Extract the whole listing as it stands. Do not include the pictures.
____ DATASET RECORDS
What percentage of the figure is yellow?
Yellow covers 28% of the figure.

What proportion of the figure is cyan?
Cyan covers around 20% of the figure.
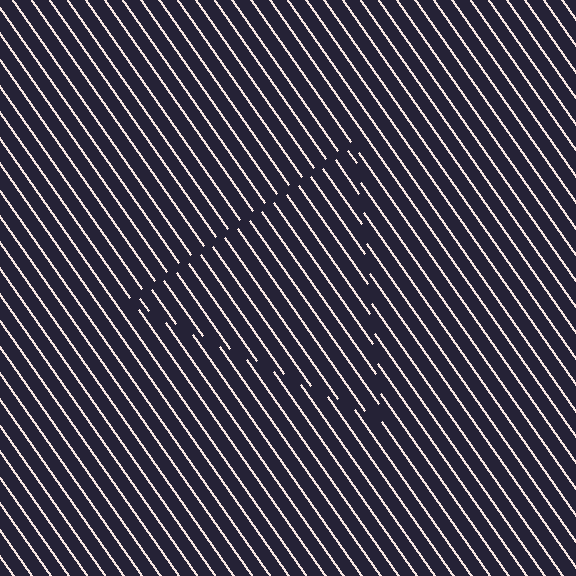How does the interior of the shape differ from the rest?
The interior of the shape contains the same grating, shifted by half a period — the contour is defined by the phase discontinuity where line-ends from the inner and outer gratings abut.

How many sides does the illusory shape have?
3 sides — the line-ends trace a triangle.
________
### IN RESPONSE
What percentage of the figure is yellow?
Yellow covers 28% of the figure.

What proportion of the figure is cyan?
Cyan covers around 20% of the figure.
How does the interior of the shape differ from the rest?
The interior of the shape contains the same grating, shifted by half a period — the contour is defined by the phase discontinuity where line-ends from the inner and outer gratings abut.

How many sides does the illusory shape have?
3 sides — the line-ends trace a triangle.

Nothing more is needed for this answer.